Data listing
▼
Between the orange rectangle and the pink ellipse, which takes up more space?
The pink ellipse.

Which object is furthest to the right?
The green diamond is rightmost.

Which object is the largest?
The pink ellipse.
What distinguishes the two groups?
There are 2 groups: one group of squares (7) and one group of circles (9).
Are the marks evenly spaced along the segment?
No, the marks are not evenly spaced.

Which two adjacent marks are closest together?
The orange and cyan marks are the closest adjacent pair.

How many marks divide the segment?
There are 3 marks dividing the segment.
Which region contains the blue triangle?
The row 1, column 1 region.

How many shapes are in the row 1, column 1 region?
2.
▲
▼
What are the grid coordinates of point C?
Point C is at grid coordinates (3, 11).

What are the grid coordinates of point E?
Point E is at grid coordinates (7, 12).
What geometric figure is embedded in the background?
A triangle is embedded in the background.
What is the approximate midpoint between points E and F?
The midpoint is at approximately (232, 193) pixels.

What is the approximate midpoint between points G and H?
▲
▼
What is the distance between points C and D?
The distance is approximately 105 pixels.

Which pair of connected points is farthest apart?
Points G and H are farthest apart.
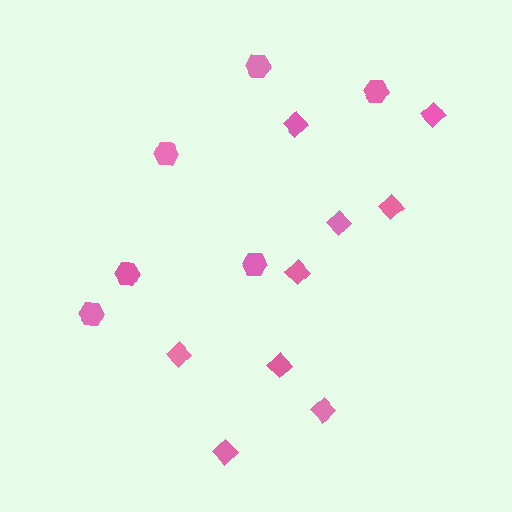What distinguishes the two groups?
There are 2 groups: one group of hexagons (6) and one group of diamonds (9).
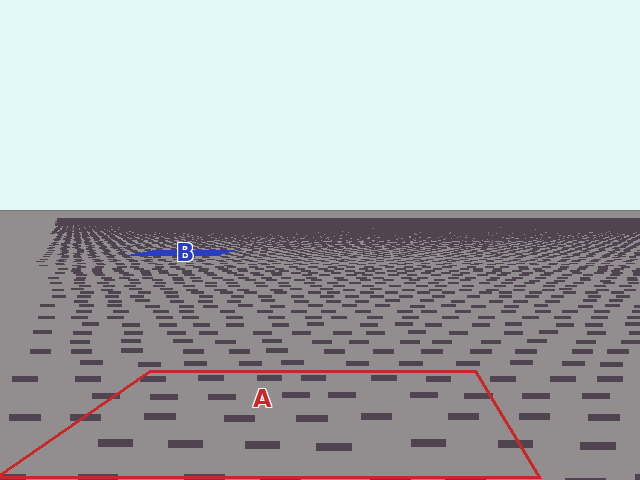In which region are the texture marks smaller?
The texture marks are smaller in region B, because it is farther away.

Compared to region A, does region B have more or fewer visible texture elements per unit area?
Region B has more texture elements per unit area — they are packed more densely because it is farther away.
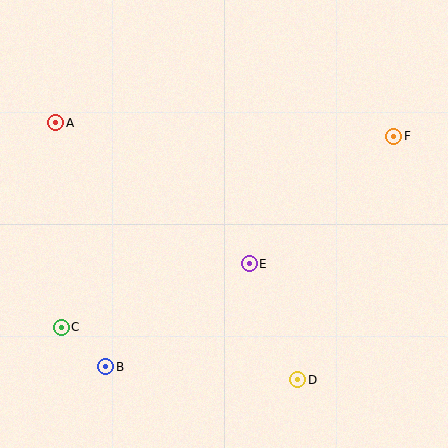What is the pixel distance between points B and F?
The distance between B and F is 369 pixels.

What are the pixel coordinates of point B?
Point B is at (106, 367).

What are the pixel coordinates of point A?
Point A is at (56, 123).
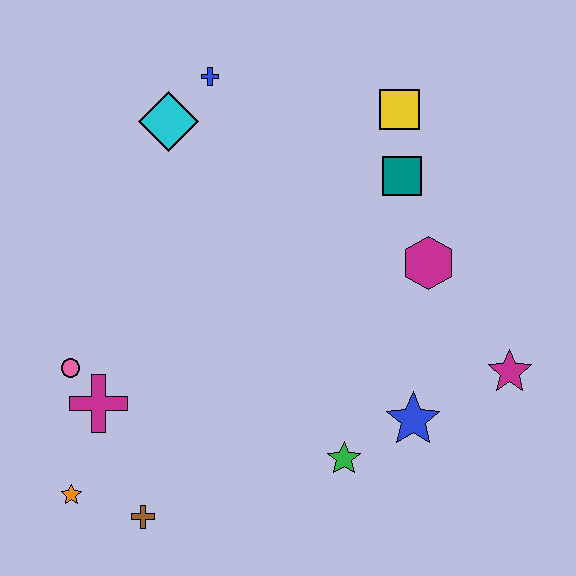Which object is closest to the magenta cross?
▲
WORK INSTRUCTIONS: Start at the line that contains "Compared to region", stop at the line that contains "Which object is closest to the magenta cross?", and reproduce each line in that stretch exactly. Pictures are excluded.

WRITTEN ANSWER:
Compared to region A, does region B have more or fewer visible texture elements per unit area?
Region B has more texture elements per unit area — they are packed more densely because it is farther away.
What is the pixel distance between points B and F?
The distance between B and F is 369 pixels.

What are the pixel coordinates of point B?
Point B is at (106, 367).

What are the pixel coordinates of point A?
Point A is at (56, 123).
Which object is closest to the magenta cross?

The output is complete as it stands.